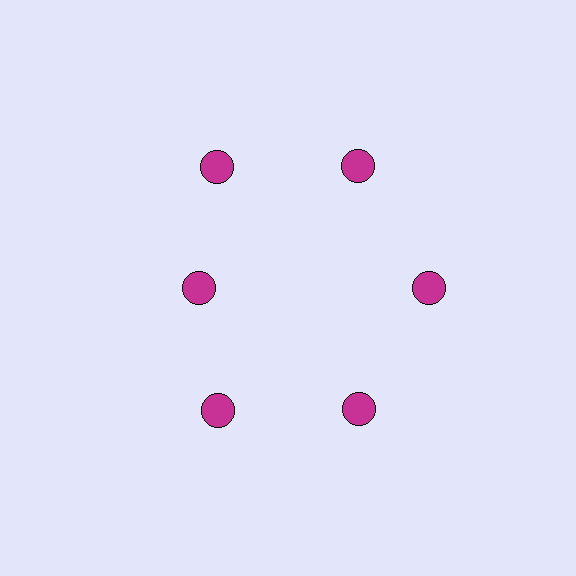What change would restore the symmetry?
The symmetry would be restored by moving it outward, back onto the ring so that all 6 circles sit at equal angles and equal distance from the center.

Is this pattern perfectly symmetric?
No. The 6 magenta circles are arranged in a ring, but one element near the 9 o'clock position is pulled inward toward the center, breaking the 6-fold rotational symmetry.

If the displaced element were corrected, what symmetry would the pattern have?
It would have 6-fold rotational symmetry — the pattern would map onto itself every 60 degrees.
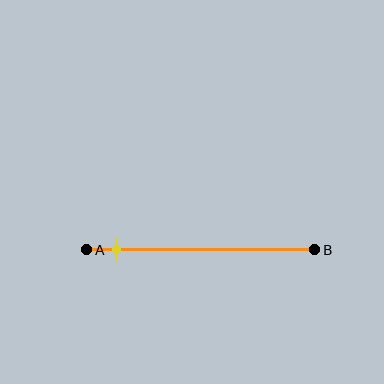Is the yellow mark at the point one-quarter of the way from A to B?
No, the mark is at about 15% from A, not at the 25% one-quarter point.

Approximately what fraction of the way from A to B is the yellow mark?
The yellow mark is approximately 15% of the way from A to B.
::::
- Description of the task
Drop the images and return the data verbatim.

- Your response
What change would restore the symmetry?
The symmetry would be restored by moving it outward, back onto the ring so that all 6 circles sit at equal angles and equal distance from the center.

Is this pattern perfectly symmetric?
No. The 6 magenta circles are arranged in a ring, but one element near the 9 o'clock position is pulled inward toward the center, breaking the 6-fold rotational symmetry.

If the displaced element were corrected, what symmetry would the pattern have?
It would have 6-fold rotational symmetry — the pattern would map onto itself every 60 degrees.
Is the yellow mark at the point one-quarter of the way from A to B?
No, the mark is at about 15% from A, not at the 25% one-quarter point.

Approximately what fraction of the way from A to B is the yellow mark?
The yellow mark is approximately 15% of the way from A to B.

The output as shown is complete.